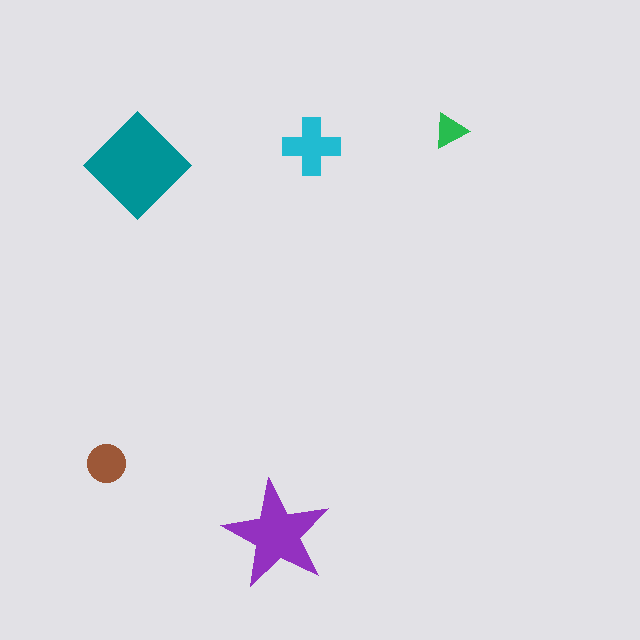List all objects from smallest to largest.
The green triangle, the brown circle, the cyan cross, the purple star, the teal diamond.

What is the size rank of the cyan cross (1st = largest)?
3rd.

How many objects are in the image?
There are 5 objects in the image.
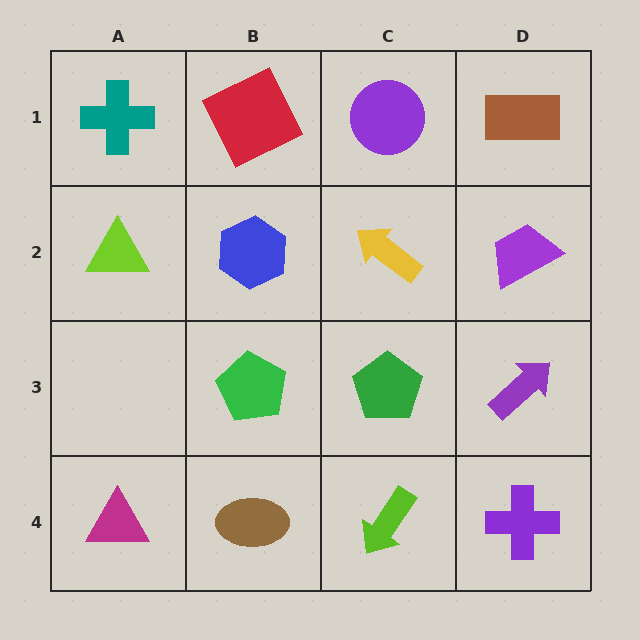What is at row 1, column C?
A purple circle.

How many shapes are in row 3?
3 shapes.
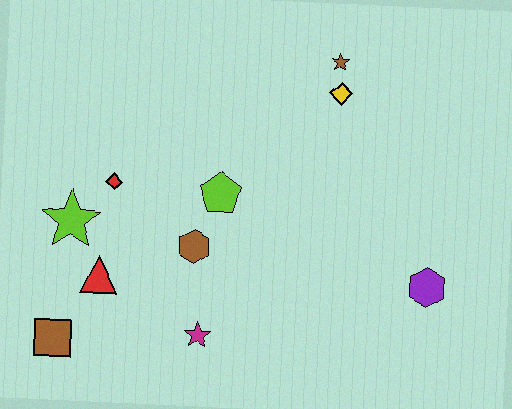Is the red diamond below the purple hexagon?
No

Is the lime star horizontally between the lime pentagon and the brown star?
No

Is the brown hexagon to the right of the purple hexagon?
No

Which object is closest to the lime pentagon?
The brown hexagon is closest to the lime pentagon.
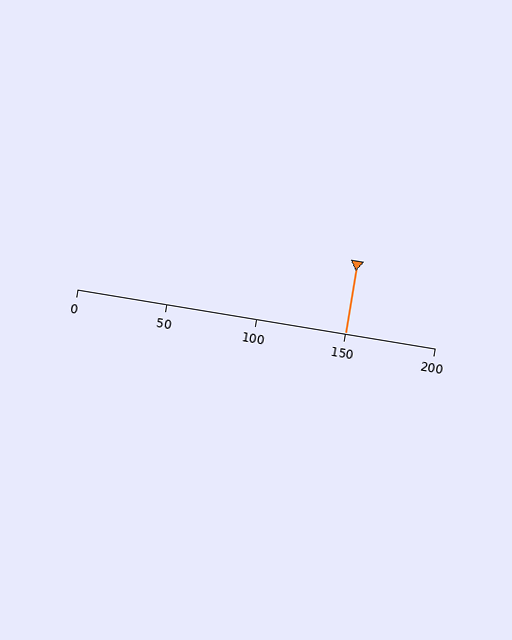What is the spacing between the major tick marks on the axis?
The major ticks are spaced 50 apart.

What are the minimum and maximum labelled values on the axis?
The axis runs from 0 to 200.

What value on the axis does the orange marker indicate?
The marker indicates approximately 150.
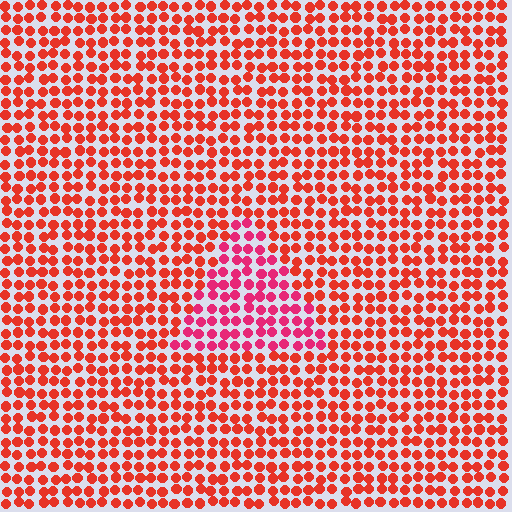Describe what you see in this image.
The image is filled with small red elements in a uniform arrangement. A triangle-shaped region is visible where the elements are tinted to a slightly different hue, forming a subtle color boundary.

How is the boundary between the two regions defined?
The boundary is defined purely by a slight shift in hue (about 29 degrees). Spacing, size, and orientation are identical on both sides.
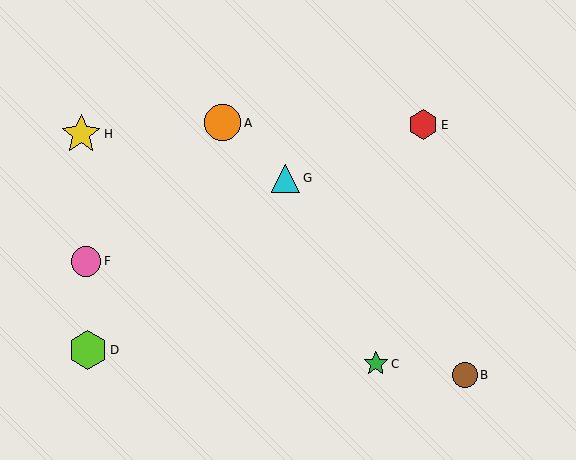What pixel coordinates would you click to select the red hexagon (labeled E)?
Click at (423, 125) to select the red hexagon E.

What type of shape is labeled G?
Shape G is a cyan triangle.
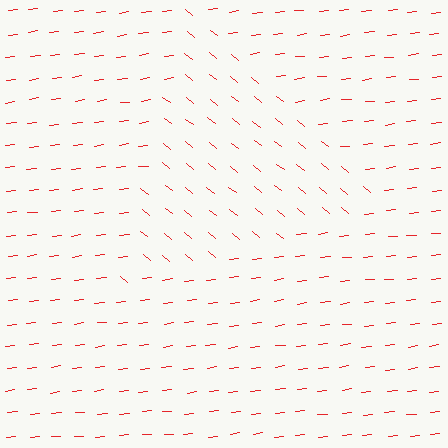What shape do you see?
I see a triangle.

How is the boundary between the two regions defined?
The boundary is defined purely by a change in line orientation (approximately 45 degrees difference). All lines are the same color and thickness.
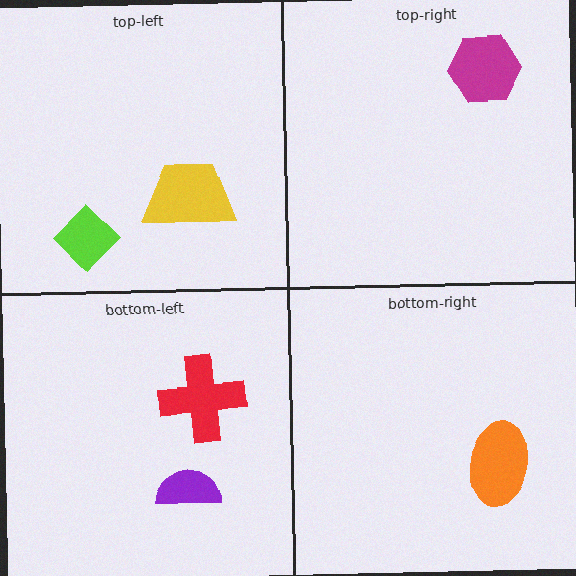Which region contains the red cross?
The bottom-left region.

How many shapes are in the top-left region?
2.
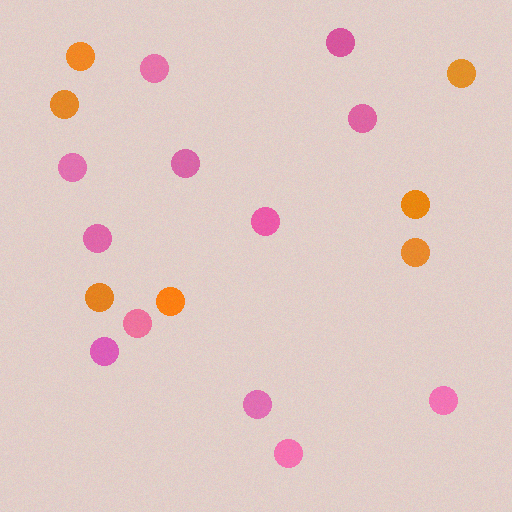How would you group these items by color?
There are 2 groups: one group of orange circles (7) and one group of pink circles (12).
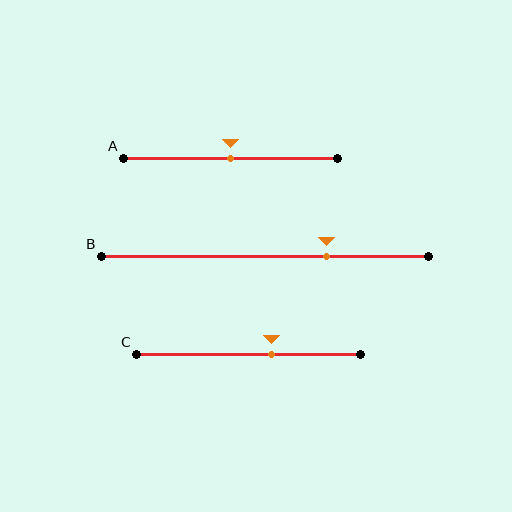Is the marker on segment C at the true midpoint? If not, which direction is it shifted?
No, the marker on segment C is shifted to the right by about 10% of the segment length.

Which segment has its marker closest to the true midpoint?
Segment A has its marker closest to the true midpoint.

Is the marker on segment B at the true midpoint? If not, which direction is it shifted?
No, the marker on segment B is shifted to the right by about 19% of the segment length.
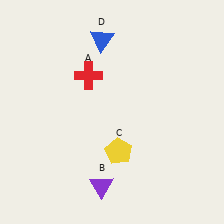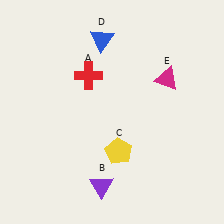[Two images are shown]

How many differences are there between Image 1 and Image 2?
There is 1 difference between the two images.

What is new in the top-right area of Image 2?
A magenta triangle (E) was added in the top-right area of Image 2.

***

Request: Drop the pictures, then write out only the lines running from the one containing "How many shapes are in the top-left region?" through the last line above, both included, exactly.

Output of the exercise:
How many shapes are in the top-left region?
2.
How would you group these items by color?
There are 2 groups: one group of orange circles (7) and one group of pink circles (12).
Is the marker on segment C at the true midpoint? If not, which direction is it shifted?
No, the marker on segment C is shifted to the right by about 10% of the segment length.

Which segment has its marker closest to the true midpoint?
Segment A has its marker closest to the true midpoint.

Is the marker on segment B at the true midpoint? If not, which direction is it shifted?
No, the marker on segment B is shifted to the right by about 19% of the segment length.
[Two images are shown]

How many differences are there between Image 1 and Image 2?
There is 1 difference between the two images.

What is new in the top-right area of Image 2?
A magenta triangle (E) was added in the top-right area of Image 2.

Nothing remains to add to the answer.